**Given data**.
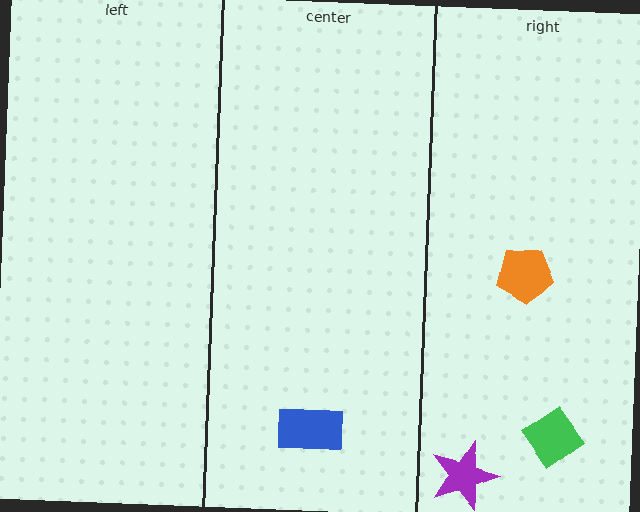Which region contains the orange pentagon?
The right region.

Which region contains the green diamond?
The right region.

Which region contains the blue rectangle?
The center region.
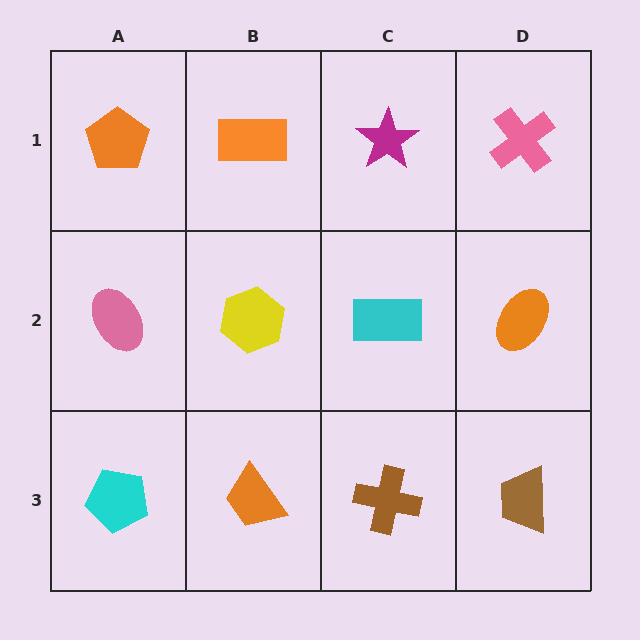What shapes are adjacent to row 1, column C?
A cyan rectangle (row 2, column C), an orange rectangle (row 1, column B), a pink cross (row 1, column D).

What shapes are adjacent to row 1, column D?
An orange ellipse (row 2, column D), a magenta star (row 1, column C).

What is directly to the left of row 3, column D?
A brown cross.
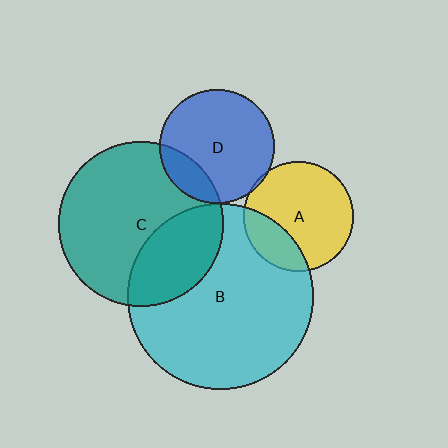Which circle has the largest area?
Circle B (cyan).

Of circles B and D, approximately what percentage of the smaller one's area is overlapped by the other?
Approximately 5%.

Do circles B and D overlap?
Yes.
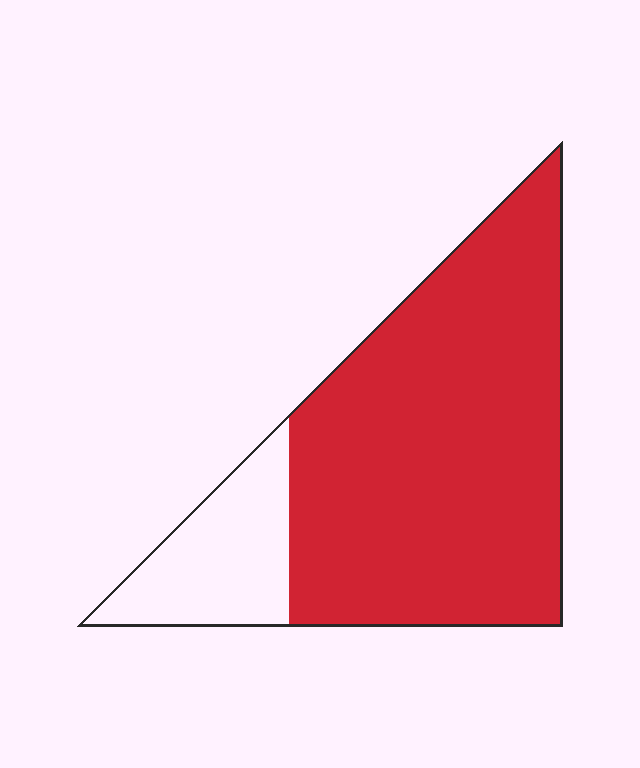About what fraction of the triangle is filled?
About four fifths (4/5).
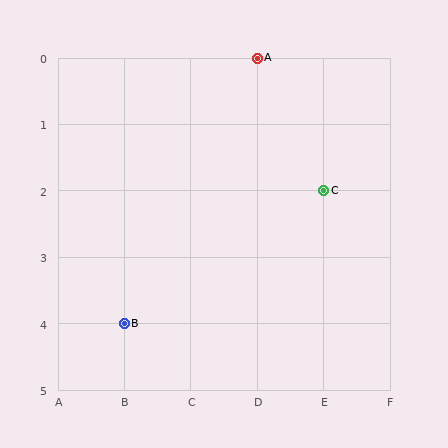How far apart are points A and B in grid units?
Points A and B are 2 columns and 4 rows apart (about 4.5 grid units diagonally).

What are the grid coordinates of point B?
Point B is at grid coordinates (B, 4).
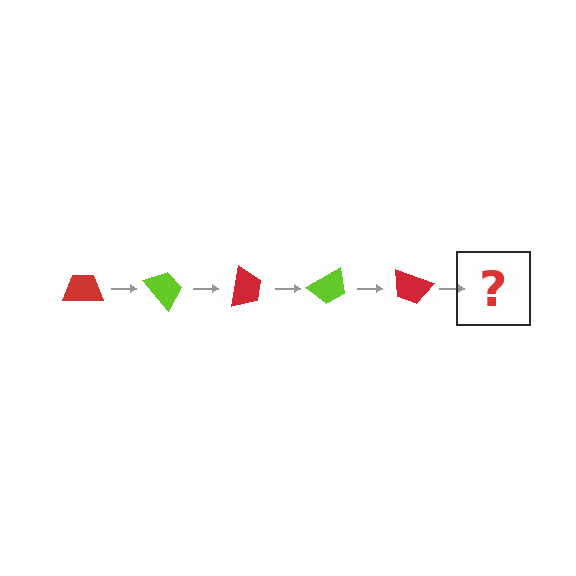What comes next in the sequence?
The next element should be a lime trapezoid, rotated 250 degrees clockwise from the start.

**Written problem**. Output precisely the lines in the material above from the line containing "What shapes are adjacent to row 1, column D?" through its last line, and omit pictures.

**Response to this exercise**.
What shapes are adjacent to row 1, column D?
An orange ellipse (row 2, column D), a magenta star (row 1, column C).

What is directly to the left of row 3, column D?
A brown cross.
Which circle has the largest area?
Circle B (cyan).

Of circles B and D, approximately what percentage of the smaller one's area is overlapped by the other?
Approximately 5%.

Do circles B and D overlap?
Yes.
About what fraction of the triangle is filled?
About four fifths (4/5).
How far apart are points A and B in grid units?
Points A and B are 2 columns and 4 rows apart (about 4.5 grid units diagonally).

What are the grid coordinates of point B?
Point B is at grid coordinates (B, 4).
What comes next in the sequence?
The next element should be a lime trapezoid, rotated 250 degrees clockwise from the start.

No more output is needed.